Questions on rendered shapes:
....................

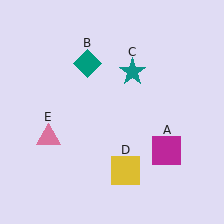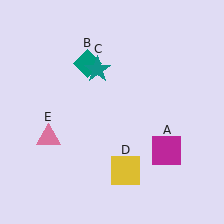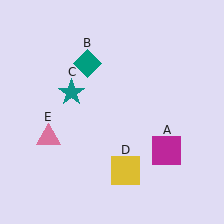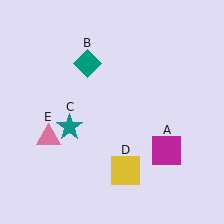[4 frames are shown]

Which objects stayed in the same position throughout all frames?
Magenta square (object A) and teal diamond (object B) and yellow square (object D) and pink triangle (object E) remained stationary.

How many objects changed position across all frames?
1 object changed position: teal star (object C).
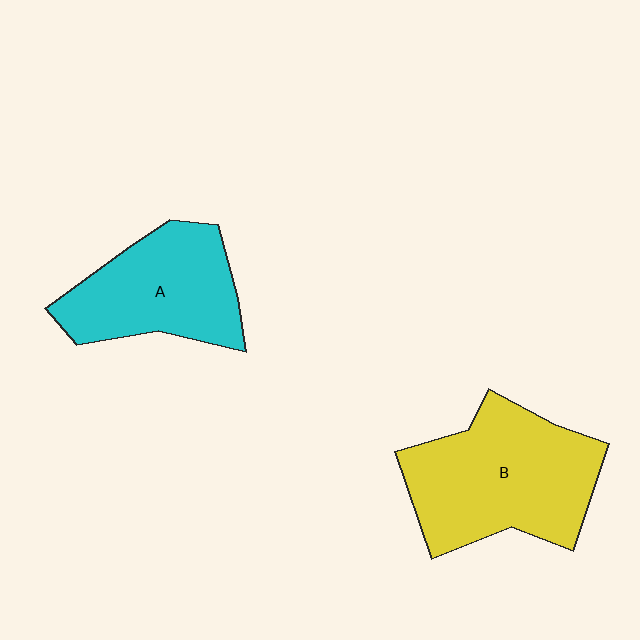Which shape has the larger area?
Shape B (yellow).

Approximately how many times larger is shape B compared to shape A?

....................

GOAL OF THE EXERCISE: Retype the entries word for word. Omit any images.

FINAL ANSWER:
[4 frames are shown]

Which objects stayed in the same position throughout all frames?
Magenta square (object A) and teal diamond (object B) and yellow square (object D) and pink triangle (object E) remained stationary.

How many objects changed position across all frames?
1 object changed position: teal star (object C).
Which shape has the larger area?
Shape B (yellow).

Approximately how many times larger is shape B compared to shape A?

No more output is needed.